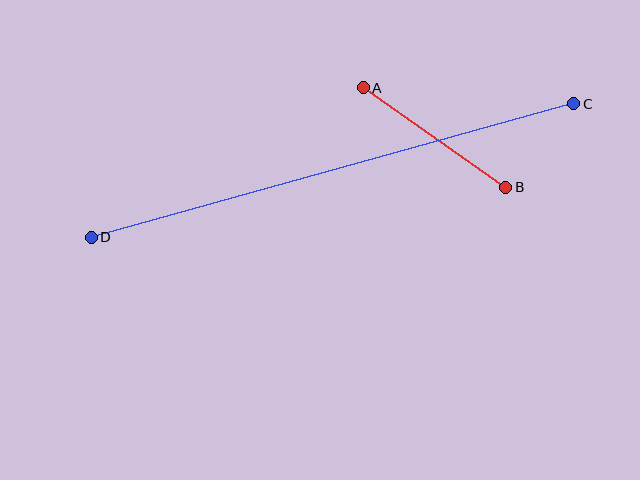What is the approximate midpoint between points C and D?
The midpoint is at approximately (332, 171) pixels.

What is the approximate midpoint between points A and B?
The midpoint is at approximately (434, 138) pixels.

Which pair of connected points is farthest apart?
Points C and D are farthest apart.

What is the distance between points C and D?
The distance is approximately 501 pixels.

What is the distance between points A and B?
The distance is approximately 174 pixels.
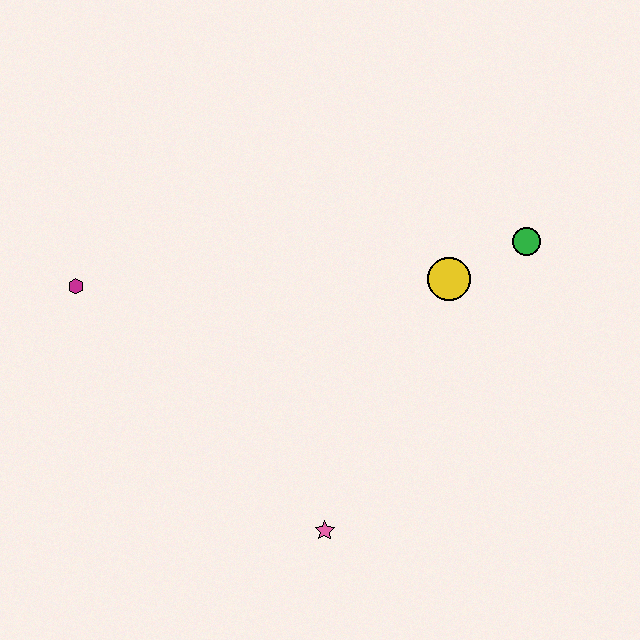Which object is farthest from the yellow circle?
The magenta hexagon is farthest from the yellow circle.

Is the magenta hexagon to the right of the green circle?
No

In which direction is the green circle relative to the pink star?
The green circle is above the pink star.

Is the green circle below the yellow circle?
No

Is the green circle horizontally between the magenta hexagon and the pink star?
No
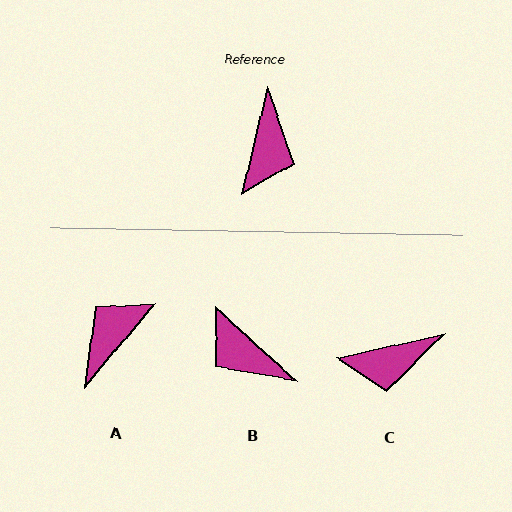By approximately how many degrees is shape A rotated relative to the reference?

### WHAT YOU ARE ASKED TO DO
Repeat verbatim the range of lines that opens at the line containing "Is the green circle horizontally" and closes at the last line of the entries, excluding all pictures.

### THE RESULT
Is the green circle horizontally between the magenta hexagon and the pink star?
No
By approximately how many degrees is shape A rotated relative to the reference?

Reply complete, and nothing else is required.